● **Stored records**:
+ + +

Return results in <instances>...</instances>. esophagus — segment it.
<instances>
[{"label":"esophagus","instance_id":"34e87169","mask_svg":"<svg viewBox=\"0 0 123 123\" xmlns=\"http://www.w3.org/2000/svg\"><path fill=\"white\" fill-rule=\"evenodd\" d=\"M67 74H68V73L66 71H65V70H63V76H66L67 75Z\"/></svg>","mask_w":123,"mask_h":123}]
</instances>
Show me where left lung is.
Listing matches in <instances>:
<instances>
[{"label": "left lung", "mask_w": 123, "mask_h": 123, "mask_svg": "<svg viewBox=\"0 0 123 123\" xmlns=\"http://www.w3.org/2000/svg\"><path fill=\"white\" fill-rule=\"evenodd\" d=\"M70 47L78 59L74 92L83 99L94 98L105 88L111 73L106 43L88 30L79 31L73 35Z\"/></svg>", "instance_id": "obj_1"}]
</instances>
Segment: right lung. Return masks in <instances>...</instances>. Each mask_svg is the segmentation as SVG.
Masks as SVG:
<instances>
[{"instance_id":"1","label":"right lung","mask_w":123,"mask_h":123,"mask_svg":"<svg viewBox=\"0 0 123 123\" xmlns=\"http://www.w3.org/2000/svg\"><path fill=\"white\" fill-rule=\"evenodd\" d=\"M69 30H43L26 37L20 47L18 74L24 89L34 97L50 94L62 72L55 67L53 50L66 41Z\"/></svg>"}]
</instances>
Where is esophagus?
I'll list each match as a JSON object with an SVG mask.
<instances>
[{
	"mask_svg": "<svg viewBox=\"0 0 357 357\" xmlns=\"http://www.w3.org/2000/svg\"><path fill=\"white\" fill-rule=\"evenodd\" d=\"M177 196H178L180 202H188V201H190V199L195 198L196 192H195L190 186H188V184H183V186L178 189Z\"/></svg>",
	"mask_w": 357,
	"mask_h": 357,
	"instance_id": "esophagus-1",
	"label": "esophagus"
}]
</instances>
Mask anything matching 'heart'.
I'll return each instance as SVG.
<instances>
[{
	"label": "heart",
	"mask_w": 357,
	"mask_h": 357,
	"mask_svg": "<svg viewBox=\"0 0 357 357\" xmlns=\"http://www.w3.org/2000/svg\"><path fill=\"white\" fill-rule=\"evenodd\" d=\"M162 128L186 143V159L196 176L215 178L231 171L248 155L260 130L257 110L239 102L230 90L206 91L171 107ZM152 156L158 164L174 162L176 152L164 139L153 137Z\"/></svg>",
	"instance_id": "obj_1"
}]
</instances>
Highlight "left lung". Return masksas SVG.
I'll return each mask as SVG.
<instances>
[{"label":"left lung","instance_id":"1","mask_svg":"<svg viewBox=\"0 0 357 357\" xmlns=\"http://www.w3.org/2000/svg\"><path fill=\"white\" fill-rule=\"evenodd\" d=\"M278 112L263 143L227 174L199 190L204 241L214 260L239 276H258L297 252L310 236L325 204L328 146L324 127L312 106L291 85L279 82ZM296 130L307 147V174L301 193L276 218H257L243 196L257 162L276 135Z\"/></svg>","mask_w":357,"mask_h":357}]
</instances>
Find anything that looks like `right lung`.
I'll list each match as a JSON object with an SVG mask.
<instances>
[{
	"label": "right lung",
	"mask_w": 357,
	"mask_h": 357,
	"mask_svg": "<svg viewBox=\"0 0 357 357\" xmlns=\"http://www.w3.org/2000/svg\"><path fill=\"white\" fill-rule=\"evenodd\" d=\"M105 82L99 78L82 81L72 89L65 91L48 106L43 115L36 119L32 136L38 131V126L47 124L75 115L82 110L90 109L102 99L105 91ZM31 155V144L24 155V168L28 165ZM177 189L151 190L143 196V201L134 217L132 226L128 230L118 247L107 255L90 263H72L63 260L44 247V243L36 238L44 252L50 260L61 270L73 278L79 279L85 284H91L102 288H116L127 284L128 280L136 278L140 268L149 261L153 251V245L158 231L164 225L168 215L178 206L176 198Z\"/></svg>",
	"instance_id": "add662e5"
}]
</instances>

+ + +

Reproduce every item above word for word, with no changes at all.

● **Expected output**:
Return results in <instances>...</instances>. esophagus — segment it.
<instances>
[{"label":"esophagus","instance_id":"34e87169","mask_svg":"<svg viewBox=\"0 0 123 123\" xmlns=\"http://www.w3.org/2000/svg\"><path fill=\"white\" fill-rule=\"evenodd\" d=\"M67 74H68V73L66 71H65V70H63V76H66L67 75Z\"/></svg>","mask_w":123,"mask_h":123}]
</instances>
Show me where left lung is.
Listing matches in <instances>:
<instances>
[{"label": "left lung", "mask_w": 123, "mask_h": 123, "mask_svg": "<svg viewBox=\"0 0 123 123\" xmlns=\"http://www.w3.org/2000/svg\"><path fill=\"white\" fill-rule=\"evenodd\" d=\"M70 47L78 59L74 92L83 99L94 98L105 88L111 73L106 43L88 30L79 31L73 35Z\"/></svg>", "instance_id": "obj_1"}]
</instances>
Segment: right lung. Return masks in <instances>...</instances>. Each mask_svg is the segmentation as SVG.
Masks as SVG:
<instances>
[{"instance_id":"1","label":"right lung","mask_w":123,"mask_h":123,"mask_svg":"<svg viewBox=\"0 0 123 123\" xmlns=\"http://www.w3.org/2000/svg\"><path fill=\"white\" fill-rule=\"evenodd\" d=\"M69 30H43L26 37L20 47L18 74L24 89L34 97L50 94L62 72L55 67L53 50L66 41Z\"/></svg>"}]
</instances>
Where is esophagus?
I'll list each match as a JSON object with an SVG mask.
<instances>
[{
	"mask_svg": "<svg viewBox=\"0 0 357 357\" xmlns=\"http://www.w3.org/2000/svg\"><path fill=\"white\" fill-rule=\"evenodd\" d=\"M177 196H178L180 202H188V201H190V199L195 198L196 192H195L190 186H188V184H183V186L178 189Z\"/></svg>",
	"mask_w": 357,
	"mask_h": 357,
	"instance_id": "esophagus-1",
	"label": "esophagus"
}]
</instances>
Mask anything matching 'heart'.
I'll return each instance as SVG.
<instances>
[{
	"label": "heart",
	"mask_w": 357,
	"mask_h": 357,
	"mask_svg": "<svg viewBox=\"0 0 357 357\" xmlns=\"http://www.w3.org/2000/svg\"><path fill=\"white\" fill-rule=\"evenodd\" d=\"M162 128L186 143V159L196 176L215 178L231 171L248 155L260 130L257 110L239 102L230 90L206 91L171 107ZM152 156L158 164L174 162L176 152L164 139L153 137Z\"/></svg>",
	"instance_id": "obj_1"
}]
</instances>
Highlight "left lung". Return masksas SVG.
I'll return each mask as SVG.
<instances>
[{"label":"left lung","instance_id":"1","mask_svg":"<svg viewBox=\"0 0 357 357\" xmlns=\"http://www.w3.org/2000/svg\"><path fill=\"white\" fill-rule=\"evenodd\" d=\"M278 112L263 143L227 174L199 190L204 241L214 260L239 276H258L297 252L310 236L325 204L328 146L324 127L312 106L291 85L279 82ZM296 130L307 147V174L301 193L276 218H257L243 196L257 162L276 135Z\"/></svg>","mask_w":357,"mask_h":357}]
</instances>
Find anything that looks like `right lung`.
I'll list each match as a JSON object with an SVG mask.
<instances>
[{
	"label": "right lung",
	"mask_w": 357,
	"mask_h": 357,
	"mask_svg": "<svg viewBox=\"0 0 357 357\" xmlns=\"http://www.w3.org/2000/svg\"><path fill=\"white\" fill-rule=\"evenodd\" d=\"M105 82L99 78L82 81L72 89L65 91L48 106L43 115L36 119L32 136L38 131V126L47 124L75 115L82 110L90 109L102 99L105 91ZM31 155V144L24 155V168L28 165ZM177 189L151 190L143 196V201L134 217L132 226L128 230L118 247L107 255L90 263H72L63 260L44 247V243L36 238L44 252L50 260L61 270L73 278L79 279L85 284H91L102 288H116L127 284L128 280L136 278L140 268L149 261L153 251V245L158 231L164 225L168 215L178 206L176 198Z\"/></svg>",
	"instance_id": "add662e5"
}]
</instances>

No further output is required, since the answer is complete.